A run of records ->
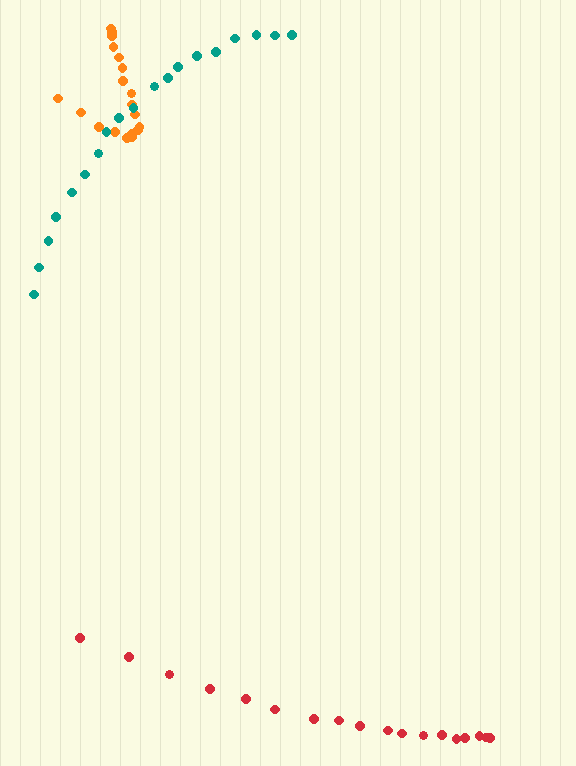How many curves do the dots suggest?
There are 3 distinct paths.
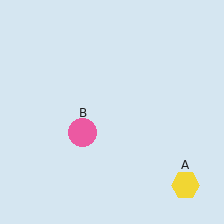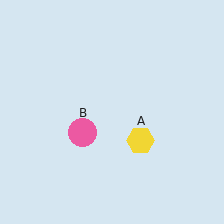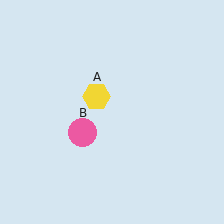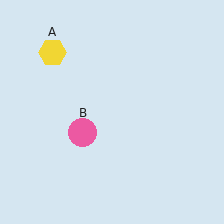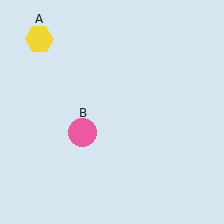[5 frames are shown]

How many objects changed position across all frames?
1 object changed position: yellow hexagon (object A).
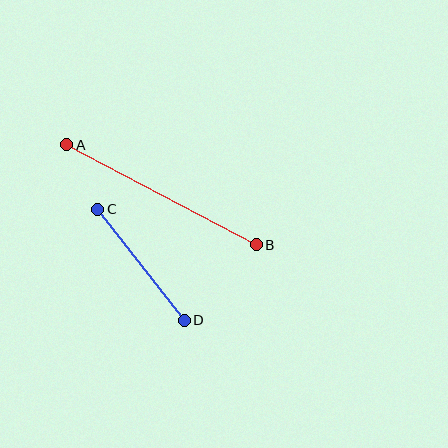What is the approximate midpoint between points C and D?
The midpoint is at approximately (141, 265) pixels.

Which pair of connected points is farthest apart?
Points A and B are farthest apart.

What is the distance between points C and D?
The distance is approximately 141 pixels.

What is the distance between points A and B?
The distance is approximately 214 pixels.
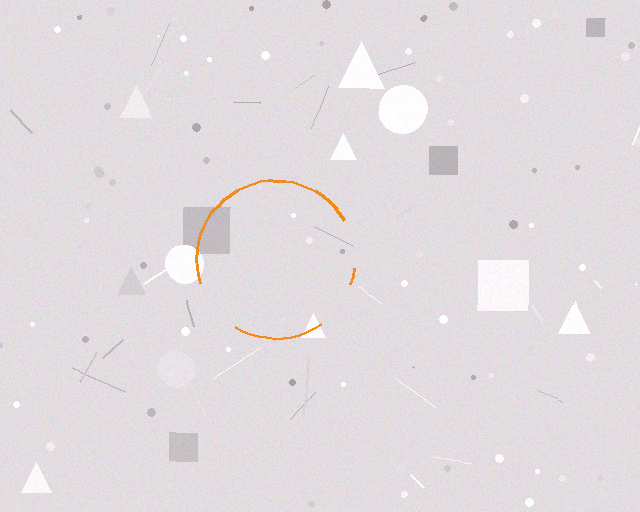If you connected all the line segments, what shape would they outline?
They would outline a circle.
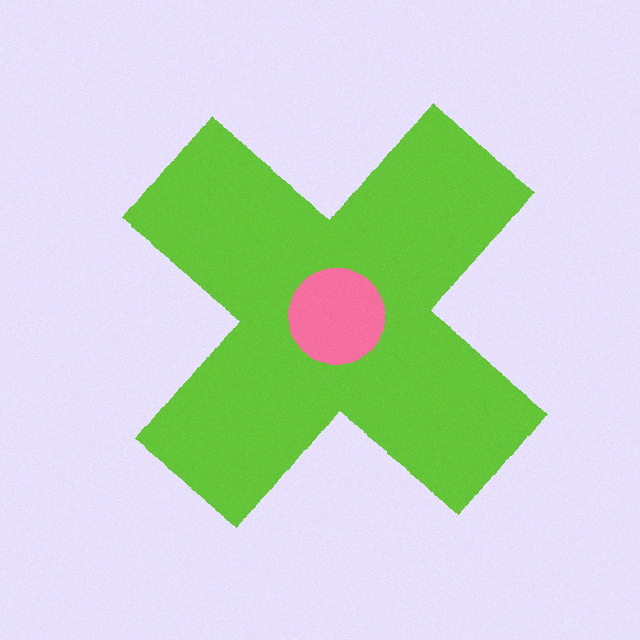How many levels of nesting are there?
2.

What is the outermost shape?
The lime cross.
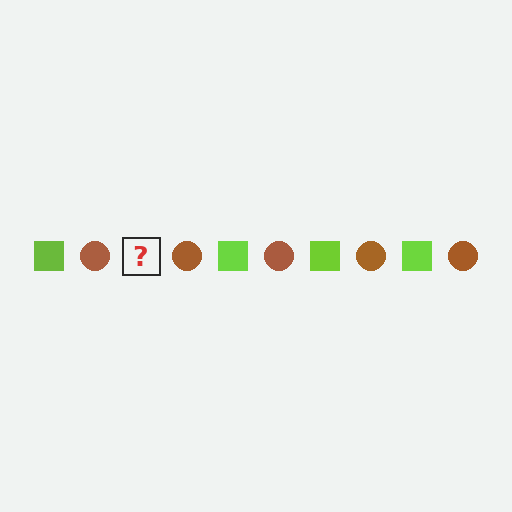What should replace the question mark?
The question mark should be replaced with a lime square.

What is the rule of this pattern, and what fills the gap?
The rule is that the pattern alternates between lime square and brown circle. The gap should be filled with a lime square.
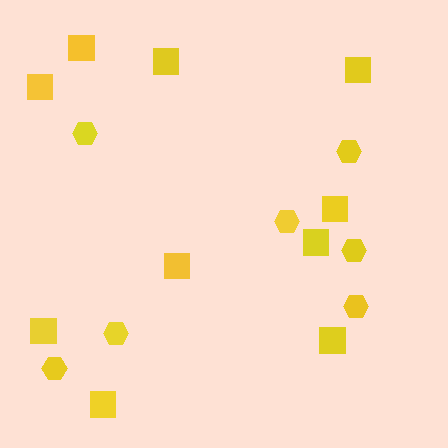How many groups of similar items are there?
There are 2 groups: one group of squares (10) and one group of hexagons (7).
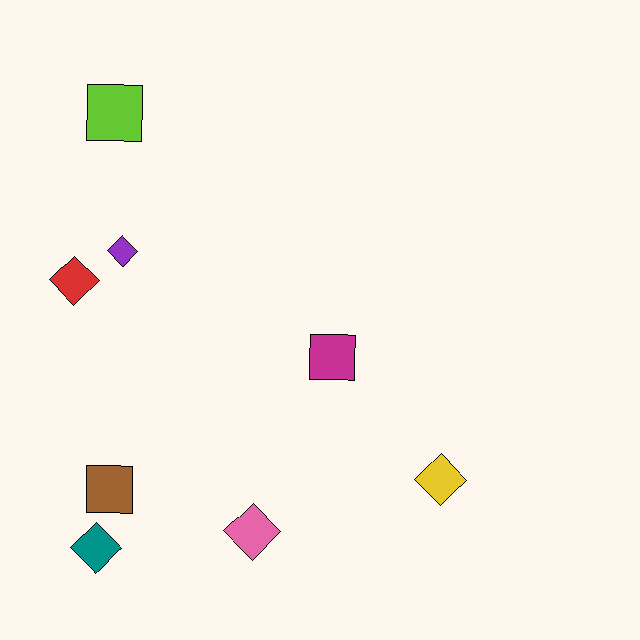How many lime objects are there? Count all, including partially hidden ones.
There is 1 lime object.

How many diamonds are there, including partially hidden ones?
There are 5 diamonds.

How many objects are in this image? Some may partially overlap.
There are 8 objects.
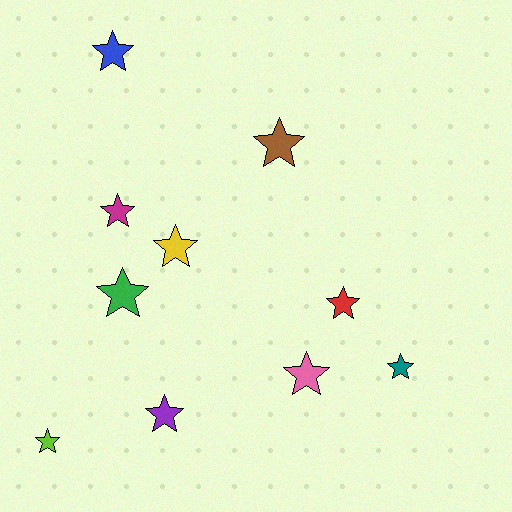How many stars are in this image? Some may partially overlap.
There are 10 stars.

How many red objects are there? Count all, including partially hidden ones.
There is 1 red object.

Short task -> Return the listing above in full and without alteration, excluding its pictures.

The result ->
How many curves do the dots suggest?
There are 3 distinct paths.
[5 frames are shown]

How many objects changed position across all frames?
1 object changed position: yellow hexagon (object A).
What is the approximate midpoint between points C and D?
The midpoint is at approximately (141, 265) pixels.

Which pair of connected points is farthest apart?
Points A and B are farthest apart.

What is the distance between points C and D?
The distance is approximately 141 pixels.

What is the distance between points A and B?
The distance is approximately 214 pixels.
If you connected all the line segments, what shape would they outline?
They would outline a circle.
How many levels of nesting are there?
2.

What is the outermost shape?
The lime cross.
What should replace the question mark?
The question mark should be replaced with a lime square.

What is the rule of this pattern, and what fills the gap?
The rule is that the pattern alternates between lime square and brown circle. The gap should be filled with a lime square.
How many groups of similar items are there?
There are 2 groups: one group of squares (10) and one group of hexagons (7).
How many lime objects are there? Count all, including partially hidden ones.
There is 1 lime object.

How many diamonds are there, including partially hidden ones?
There are 5 diamonds.

How many objects are in this image? Some may partially overlap.
There are 8 objects.
How many stars are in this image? Some may partially overlap.
There are 10 stars.

How many red objects are there? Count all, including partially hidden ones.
There is 1 red object.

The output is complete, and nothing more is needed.